EXERCISE BRIEF: Beginning with the line that holds "Is the textured", set down each line of the data below through the very last, exactly as given, and nothing beyond that.

[Questions about shapes in pictures]
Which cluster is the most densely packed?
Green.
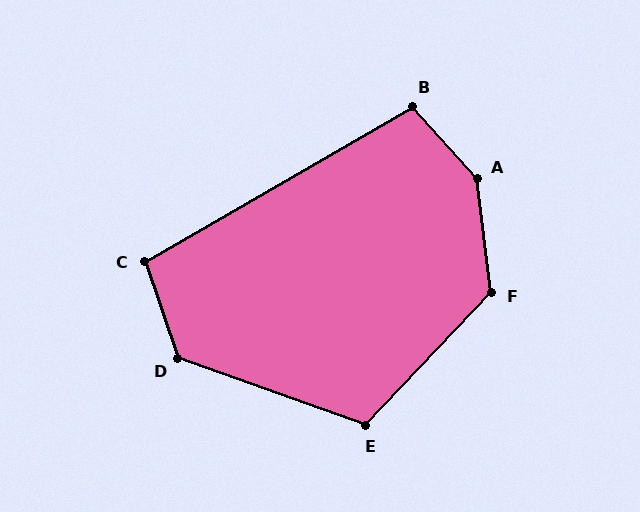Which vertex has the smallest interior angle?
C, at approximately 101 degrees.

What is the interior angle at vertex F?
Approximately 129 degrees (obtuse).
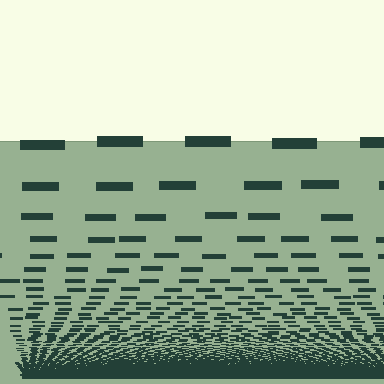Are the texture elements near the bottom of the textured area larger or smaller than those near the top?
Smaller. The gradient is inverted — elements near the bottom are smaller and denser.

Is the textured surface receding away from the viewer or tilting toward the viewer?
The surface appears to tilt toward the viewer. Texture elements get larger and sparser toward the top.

ANSWER BELOW:
Is the textured surface receding away from the viewer or tilting toward the viewer?
The surface appears to tilt toward the viewer. Texture elements get larger and sparser toward the top.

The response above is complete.